● **TASK DETAILS**
Give every line of the material again, exactly as written.

● **RECORDS SHOWN**
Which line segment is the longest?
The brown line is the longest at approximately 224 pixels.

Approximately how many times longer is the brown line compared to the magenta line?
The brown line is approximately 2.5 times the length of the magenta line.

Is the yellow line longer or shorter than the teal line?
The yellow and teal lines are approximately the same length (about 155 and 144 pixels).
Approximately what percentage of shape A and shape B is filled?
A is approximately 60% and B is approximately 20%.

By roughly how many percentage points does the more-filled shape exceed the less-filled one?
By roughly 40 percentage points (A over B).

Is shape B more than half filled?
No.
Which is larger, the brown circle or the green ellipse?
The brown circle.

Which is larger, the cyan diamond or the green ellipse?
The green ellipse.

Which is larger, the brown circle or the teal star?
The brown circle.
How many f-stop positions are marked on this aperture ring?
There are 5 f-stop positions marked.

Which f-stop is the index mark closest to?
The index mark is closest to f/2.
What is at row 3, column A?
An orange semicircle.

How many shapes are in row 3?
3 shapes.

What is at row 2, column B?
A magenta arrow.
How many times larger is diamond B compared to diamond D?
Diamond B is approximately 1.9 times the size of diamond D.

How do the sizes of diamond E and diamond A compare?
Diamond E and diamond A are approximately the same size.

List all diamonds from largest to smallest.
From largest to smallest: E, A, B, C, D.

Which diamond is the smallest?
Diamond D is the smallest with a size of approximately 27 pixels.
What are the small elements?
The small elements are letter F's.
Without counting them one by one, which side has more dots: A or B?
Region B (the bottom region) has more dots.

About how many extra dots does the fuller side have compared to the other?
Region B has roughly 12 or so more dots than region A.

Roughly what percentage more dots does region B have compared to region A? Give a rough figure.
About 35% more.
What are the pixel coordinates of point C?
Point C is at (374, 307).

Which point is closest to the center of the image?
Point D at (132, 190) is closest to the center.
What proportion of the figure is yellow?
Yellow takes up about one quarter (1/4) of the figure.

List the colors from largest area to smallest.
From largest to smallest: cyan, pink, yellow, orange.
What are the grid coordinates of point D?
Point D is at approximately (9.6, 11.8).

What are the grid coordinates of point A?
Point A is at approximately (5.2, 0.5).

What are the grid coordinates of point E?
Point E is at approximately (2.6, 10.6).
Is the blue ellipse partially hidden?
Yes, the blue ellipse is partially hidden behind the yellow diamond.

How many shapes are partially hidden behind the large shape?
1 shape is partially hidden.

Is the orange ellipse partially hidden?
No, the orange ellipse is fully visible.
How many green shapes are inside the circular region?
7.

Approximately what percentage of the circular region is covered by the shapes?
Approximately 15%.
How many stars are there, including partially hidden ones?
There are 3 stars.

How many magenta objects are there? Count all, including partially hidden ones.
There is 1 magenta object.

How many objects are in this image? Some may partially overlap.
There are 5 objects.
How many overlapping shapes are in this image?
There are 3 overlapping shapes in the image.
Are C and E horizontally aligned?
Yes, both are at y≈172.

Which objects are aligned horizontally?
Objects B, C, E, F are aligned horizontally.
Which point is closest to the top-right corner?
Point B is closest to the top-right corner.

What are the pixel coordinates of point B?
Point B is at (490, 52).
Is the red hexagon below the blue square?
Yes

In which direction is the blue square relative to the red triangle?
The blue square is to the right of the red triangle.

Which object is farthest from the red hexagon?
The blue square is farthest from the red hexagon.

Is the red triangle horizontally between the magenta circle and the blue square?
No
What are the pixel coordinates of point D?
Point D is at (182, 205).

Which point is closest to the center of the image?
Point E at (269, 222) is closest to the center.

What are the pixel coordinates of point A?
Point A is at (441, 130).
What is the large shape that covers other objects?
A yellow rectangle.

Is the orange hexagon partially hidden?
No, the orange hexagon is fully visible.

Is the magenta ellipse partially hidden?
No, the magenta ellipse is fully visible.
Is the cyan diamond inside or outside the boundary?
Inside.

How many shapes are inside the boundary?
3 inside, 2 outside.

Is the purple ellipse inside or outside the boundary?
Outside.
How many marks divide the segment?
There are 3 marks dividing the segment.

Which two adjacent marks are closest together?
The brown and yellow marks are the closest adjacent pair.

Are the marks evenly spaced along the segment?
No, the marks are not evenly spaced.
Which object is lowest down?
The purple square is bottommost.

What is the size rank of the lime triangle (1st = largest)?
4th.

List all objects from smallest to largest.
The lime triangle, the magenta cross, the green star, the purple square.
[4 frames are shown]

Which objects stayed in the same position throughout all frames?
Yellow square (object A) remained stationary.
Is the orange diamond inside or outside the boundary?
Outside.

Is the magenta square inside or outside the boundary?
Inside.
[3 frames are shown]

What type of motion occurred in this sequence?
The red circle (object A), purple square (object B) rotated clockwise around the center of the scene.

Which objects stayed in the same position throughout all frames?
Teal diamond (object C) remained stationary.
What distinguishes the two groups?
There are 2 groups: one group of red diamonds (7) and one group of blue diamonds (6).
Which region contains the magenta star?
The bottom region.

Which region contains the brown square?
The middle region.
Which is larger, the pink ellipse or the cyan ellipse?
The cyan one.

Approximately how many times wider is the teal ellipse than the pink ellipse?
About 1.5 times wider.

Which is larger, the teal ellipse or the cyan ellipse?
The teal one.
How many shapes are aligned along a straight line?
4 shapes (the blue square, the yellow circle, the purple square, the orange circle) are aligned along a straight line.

● **FINAL ANSWER**
Which line segment is the longest?
The brown line is the longest at approximately 224 pixels.

Approximately how many times longer is the brown line compared to the magenta line?
The brown line is approximately 2.5 times the length of the magenta line.

Is the yellow line longer or shorter than the teal line?
The yellow and teal lines are approximately the same length (about 155 and 144 pixels).
Approximately what percentage of shape A and shape B is filled?
A is approximately 60% and B is approximately 20%.

By roughly how many percentage points does the more-filled shape exceed the less-filled one?
By roughly 40 percentage points (A over B).

Is shape B more than half filled?
No.
Which is larger, the brown circle or the green ellipse?
The brown circle.

Which is larger, the cyan diamond or the green ellipse?
The green ellipse.

Which is larger, the brown circle or the teal star?
The brown circle.
How many f-stop positions are marked on this aperture ring?
There are 5 f-stop positions marked.

Which f-stop is the index mark closest to?
The index mark is closest to f/2.
What is at row 3, column A?
An orange semicircle.

How many shapes are in row 3?
3 shapes.

What is at row 2, column B?
A magenta arrow.
How many times larger is diamond B compared to diamond D?
Diamond B is approximately 1.9 times the size of diamond D.

How do the sizes of diamond E and diamond A compare?
Diamond E and diamond A are approximately the same size.

List all diamonds from largest to smallest.
From largest to smallest: E, A, B, C, D.

Which diamond is the smallest?
Diamond D is the smallest with a size of approximately 27 pixels.
What are the small elements?
The small elements are letter F's.
Without counting them one by one, which side has more dots: A or B?
Region B (the bottom region) has more dots.

About how many extra dots does the fuller side have compared to the other?
Region B has roughly 12 or so more dots than region A.

Roughly what percentage more dots does region B have compared to region A? Give a rough figure.
About 35% more.
What are the pixel coordinates of point C?
Point C is at (374, 307).

Which point is closest to the center of the image?
Point D at (132, 190) is closest to the center.
What proportion of the figure is yellow?
Yellow takes up about one quarter (1/4) of the figure.

List the colors from largest area to smallest.
From largest to smallest: cyan, pink, yellow, orange.
What are the grid coordinates of point D?
Point D is at approximately (9.6, 11.8).

What are the grid coordinates of point A?
Point A is at approximately (5.2, 0.5).

What are the grid coordinates of point E?
Point E is at approximately (2.6, 10.6).
Is the blue ellipse partially hidden?
Yes, the blue ellipse is partially hidden behind the yellow diamond.

How many shapes are partially hidden behind the large shape?
1 shape is partially hidden.

Is the orange ellipse partially hidden?
No, the orange ellipse is fully visible.
How many green shapes are inside the circular region?
7.

Approximately what percentage of the circular region is covered by the shapes?
Approximately 15%.
How many stars are there, including partially hidden ones?
There are 3 stars.

How many magenta objects are there? Count all, including partially hidden ones.
There is 1 magenta object.

How many objects are in this image? Some may partially overlap.
There are 5 objects.
How many overlapping shapes are in this image?
There are 3 overlapping shapes in the image.
Are C and E horizontally aligned?
Yes, both are at y≈172.

Which objects are aligned horizontally?
Objects B, C, E, F are aligned horizontally.
Which point is closest to the top-right corner?
Point B is closest to the top-right corner.

What are the pixel coordinates of point B?
Point B is at (490, 52).
Is the red hexagon below the blue square?
Yes

In which direction is the blue square relative to the red triangle?
The blue square is to the right of the red triangle.

Which object is farthest from the red hexagon?
The blue square is farthest from the red hexagon.

Is the red triangle horizontally between the magenta circle and the blue square?
No
What are the pixel coordinates of point D?
Point D is at (182, 205).

Which point is closest to the center of the image?
Point E at (269, 222) is closest to the center.

What are the pixel coordinates of point A?
Point A is at (441, 130).
What is the large shape that covers other objects?
A yellow rectangle.

Is the orange hexagon partially hidden?
No, the orange hexagon is fully visible.

Is the magenta ellipse partially hidden?
No, the magenta ellipse is fully visible.
Is the cyan diamond inside or outside the boundary?
Inside.

How many shapes are inside the boundary?
3 inside, 2 outside.

Is the purple ellipse inside or outside the boundary?
Outside.
How many marks divide the segment?
There are 3 marks dividing the segment.

Which two adjacent marks are closest together?
The brown and yellow marks are the closest adjacent pair.

Are the marks evenly spaced along the segment?
No, the marks are not evenly spaced.
Which object is lowest down?
The purple square is bottommost.

What is the size rank of the lime triangle (1st = largest)?
4th.

List all objects from smallest to largest.
The lime triangle, the magenta cross, the green star, the purple square.
[4 frames are shown]

Which objects stayed in the same position throughout all frames?
Yellow square (object A) remained stationary.
Is the orange diamond inside or outside the boundary?
Outside.

Is the magenta square inside or outside the boundary?
Inside.
[3 frames are shown]

What type of motion occurred in this sequence?
The red circle (object A), purple square (object B) rotated clockwise around the center of the scene.

Which objects stayed in the same position throughout all frames?
Teal diamond (object C) remained stationary.
What distinguishes the two groups?
There are 2 groups: one group of red diamonds (7) and one group of blue diamonds (6).
Which region contains the magenta star?
The bottom region.

Which region contains the brown square?
The middle region.
Which is larger, the pink ellipse or the cyan ellipse?
The cyan one.

Approximately how many times wider is the teal ellipse than the pink ellipse?
About 1.5 times wider.

Which is larger, the teal ellipse or the cyan ellipse?
The teal one.
How many shapes are aligned along a straight line?
4 shapes (the blue square, the yellow circle, the purple square, the orange circle) are aligned along a straight line.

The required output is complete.